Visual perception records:
'''
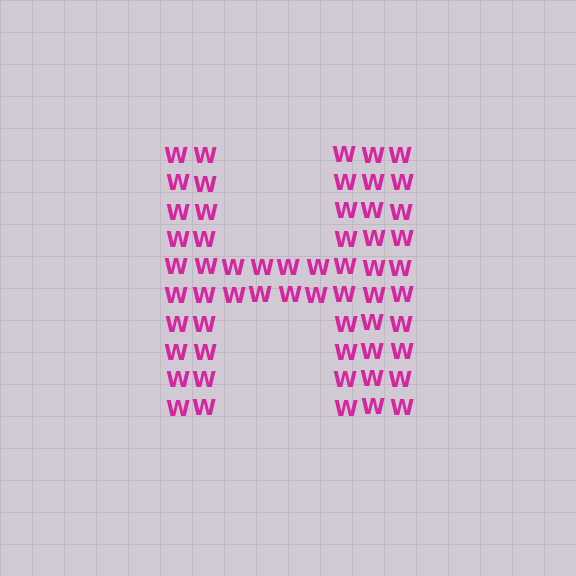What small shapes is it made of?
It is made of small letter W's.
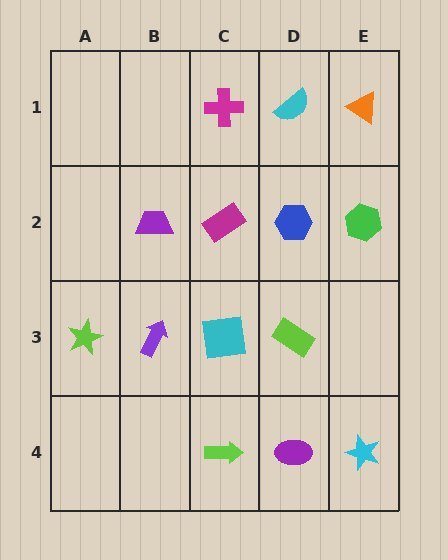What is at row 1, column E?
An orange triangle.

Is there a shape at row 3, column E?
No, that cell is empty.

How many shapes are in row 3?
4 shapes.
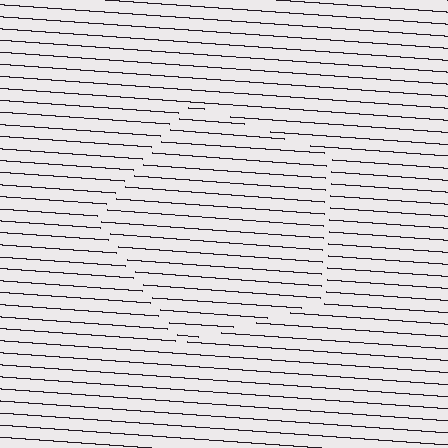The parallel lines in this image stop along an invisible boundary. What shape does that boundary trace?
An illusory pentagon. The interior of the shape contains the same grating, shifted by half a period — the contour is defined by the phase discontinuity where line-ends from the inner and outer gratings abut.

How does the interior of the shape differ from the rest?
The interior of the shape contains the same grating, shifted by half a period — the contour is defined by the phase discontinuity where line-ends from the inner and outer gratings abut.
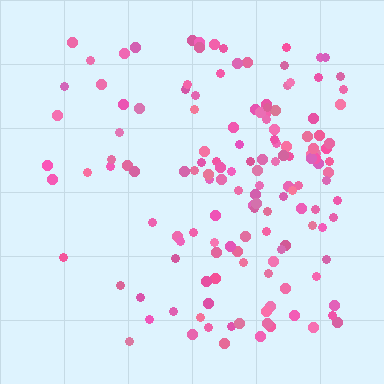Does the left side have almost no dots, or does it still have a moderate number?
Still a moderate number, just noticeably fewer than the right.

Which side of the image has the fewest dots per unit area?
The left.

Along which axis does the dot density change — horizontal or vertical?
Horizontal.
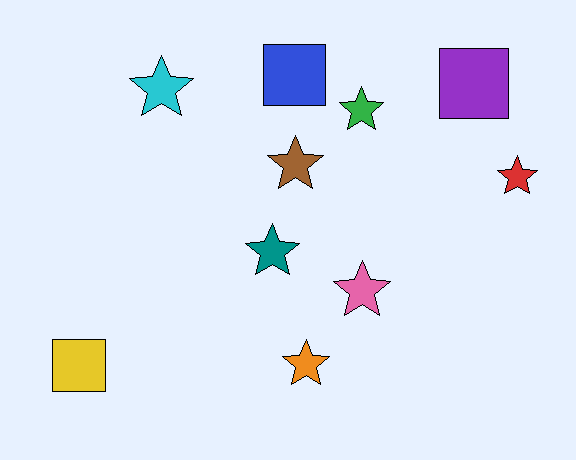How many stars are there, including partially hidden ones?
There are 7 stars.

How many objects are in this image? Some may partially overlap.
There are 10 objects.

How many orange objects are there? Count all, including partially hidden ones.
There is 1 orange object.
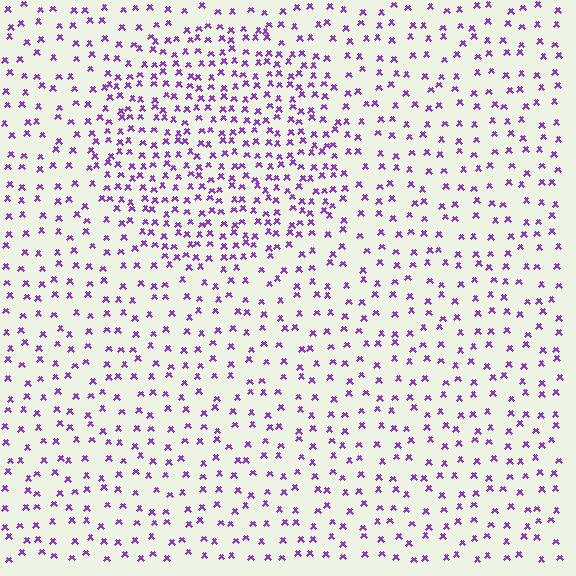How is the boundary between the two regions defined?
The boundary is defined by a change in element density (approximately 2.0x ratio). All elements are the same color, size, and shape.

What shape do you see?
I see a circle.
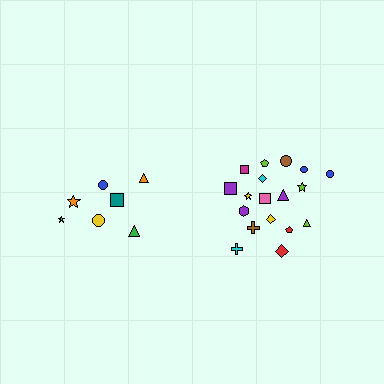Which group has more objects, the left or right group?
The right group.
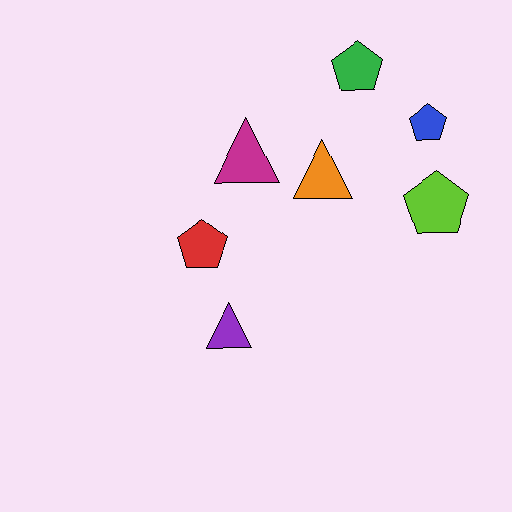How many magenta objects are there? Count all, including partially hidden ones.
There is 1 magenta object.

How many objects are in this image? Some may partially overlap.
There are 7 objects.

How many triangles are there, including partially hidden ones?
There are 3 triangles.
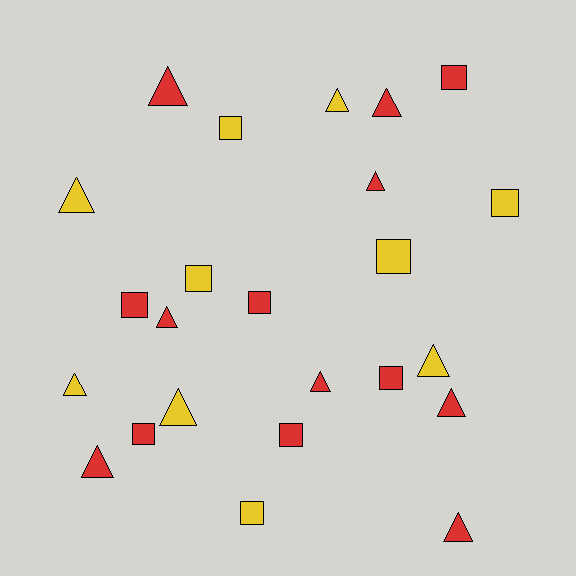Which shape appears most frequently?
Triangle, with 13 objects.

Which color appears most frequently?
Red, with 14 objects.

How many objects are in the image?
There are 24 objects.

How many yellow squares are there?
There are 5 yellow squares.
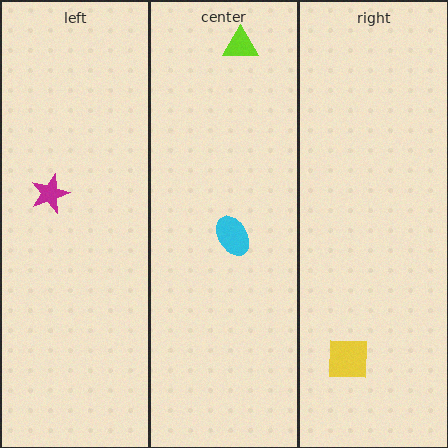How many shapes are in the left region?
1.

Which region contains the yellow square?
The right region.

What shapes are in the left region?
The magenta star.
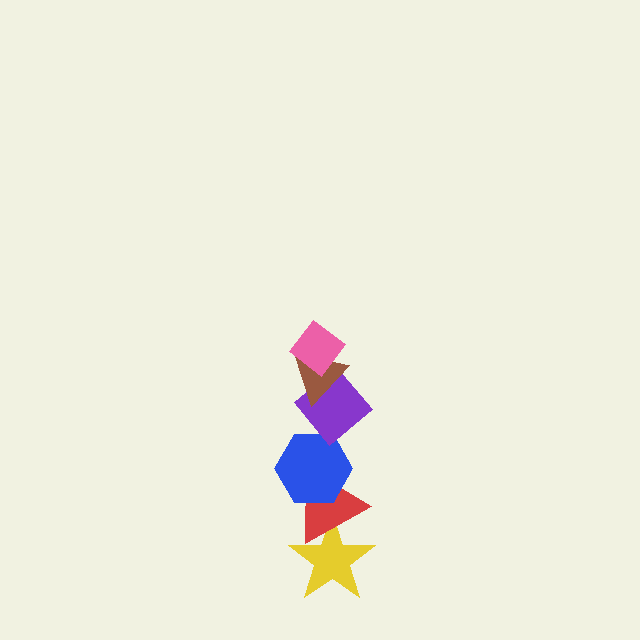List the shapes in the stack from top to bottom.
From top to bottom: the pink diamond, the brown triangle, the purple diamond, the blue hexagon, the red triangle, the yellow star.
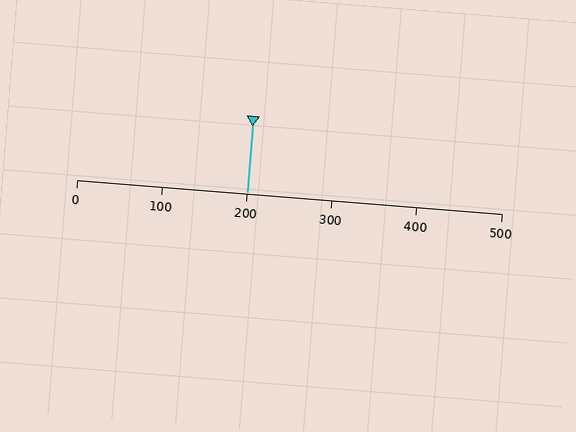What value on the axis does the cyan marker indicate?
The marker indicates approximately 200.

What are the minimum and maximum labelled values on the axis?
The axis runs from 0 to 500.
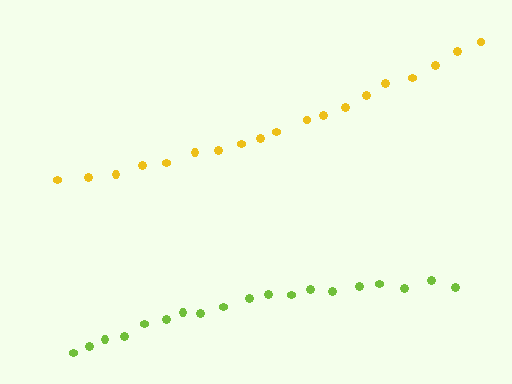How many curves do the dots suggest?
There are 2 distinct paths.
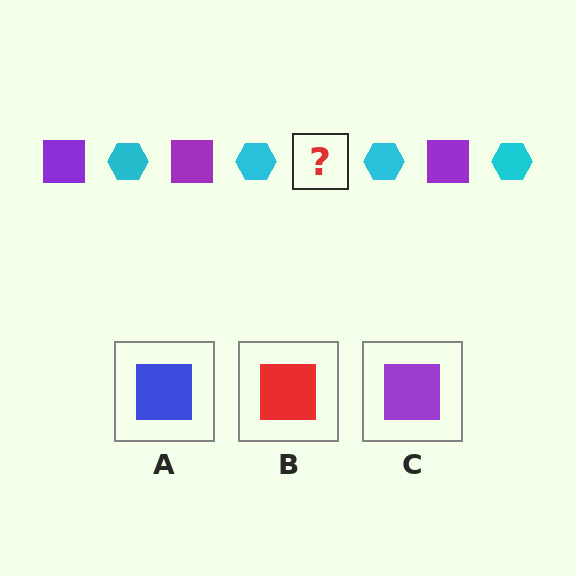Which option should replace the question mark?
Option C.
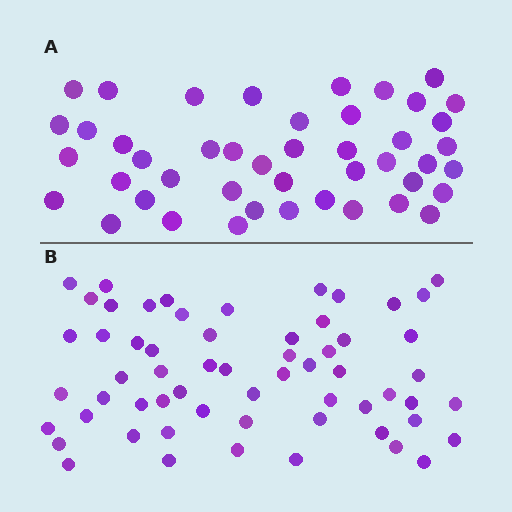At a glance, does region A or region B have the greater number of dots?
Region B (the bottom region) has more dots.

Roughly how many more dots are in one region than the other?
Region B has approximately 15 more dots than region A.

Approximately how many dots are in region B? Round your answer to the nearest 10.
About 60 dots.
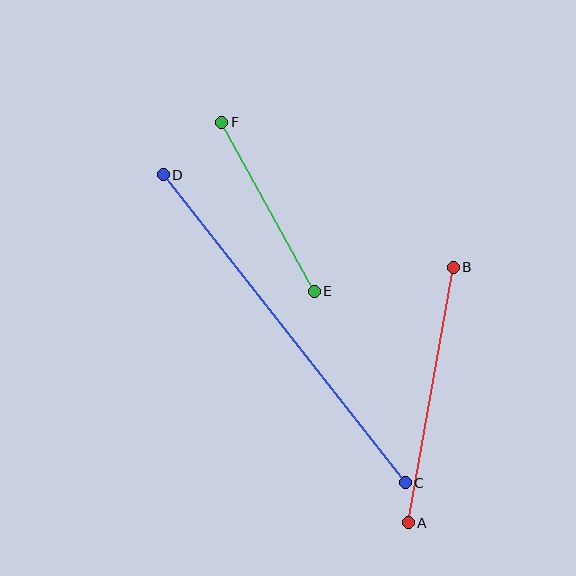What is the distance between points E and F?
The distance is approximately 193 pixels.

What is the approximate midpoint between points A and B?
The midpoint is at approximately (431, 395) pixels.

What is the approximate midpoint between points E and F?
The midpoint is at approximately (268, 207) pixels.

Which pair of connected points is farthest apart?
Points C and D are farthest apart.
'''
#### What the task requires
Pictures are excluded; copy every other part of the records exactly.

#### Task response
What small shapes is it made of?
It is made of small letter W's.
What is at row 1, column E?
An orange triangle.

Is there a shape at row 3, column E?
No, that cell is empty.

How many shapes are in row 3?
4 shapes.
The parallel lines in this image stop along an invisible boundary. What shape does that boundary trace?
An illusory pentagon. The interior of the shape contains the same grating, shifted by half a period — the contour is defined by the phase discontinuity where line-ends from the inner and outer gratings abut.

How does the interior of the shape differ from the rest?
The interior of the shape contains the same grating, shifted by half a period — the contour is defined by the phase discontinuity where line-ends from the inner and outer gratings abut.
Does the left side have almost no dots, or does it still have a moderate number?
Still a moderate number, just noticeably fewer than the right.

Which side of the image has the fewest dots per unit area?
The left.

Along which axis does the dot density change — horizontal or vertical?
Horizontal.
How many stars are there, including partially hidden ones?
There are 7 stars.

How many objects are in this image? Some may partially overlap.
There are 10 objects.

How many orange objects are there? Count all, including partially hidden ones.
There is 1 orange object.
How is the boundary between the two regions defined?
The boundary is defined by a change in element density (approximately 2.0x ratio). All elements are the same color, size, and shape.

What shape do you see?
I see a circle.
Which group has more objects, the left or right group?
The right group.
How many magenta objects are there? Count all, including partially hidden ones.
There is 1 magenta object.

How many objects are in this image? Some may partially overlap.
There are 7 objects.

How many triangles are there, including partially hidden ones?
There are 3 triangles.
Which shape appears most frequently?
Triangle, with 13 objects.

Which color appears most frequently?
Red, with 14 objects.

How many objects are in the image?
There are 24 objects.

How many yellow squares are there?
There are 5 yellow squares.
How many shapes are in the left region?
1.

Which region contains the yellow square?
The right region.

What shapes are in the left region?
The magenta star.
List the shapes in the stack from top to bottom.
From top to bottom: the pink diamond, the brown triangle, the purple diamond, the blue hexagon, the red triangle, the yellow star.
What value on the axis does the cyan marker indicate?
The marker indicates approximately 200.

What are the minimum and maximum labelled values on the axis?
The axis runs from 0 to 500.
How many curves do the dots suggest?
There are 2 distinct paths.
Which option should replace the question mark?
Option C.
At a glance, does region A or region B have the greater number of dots?
Region B (the bottom region) has more dots.

Roughly how many more dots are in one region than the other?
Region B has approximately 15 more dots than region A.

Approximately how many dots are in region B? Round your answer to the nearest 10.
About 60 dots.
What is the distance between points E and F?
The distance is approximately 193 pixels.

What is the approximate midpoint between points A and B?
The midpoint is at approximately (431, 395) pixels.

What is the approximate midpoint between points E and F?
The midpoint is at approximately (268, 207) pixels.

Which pair of connected points is farthest apart?
Points C and D are farthest apart.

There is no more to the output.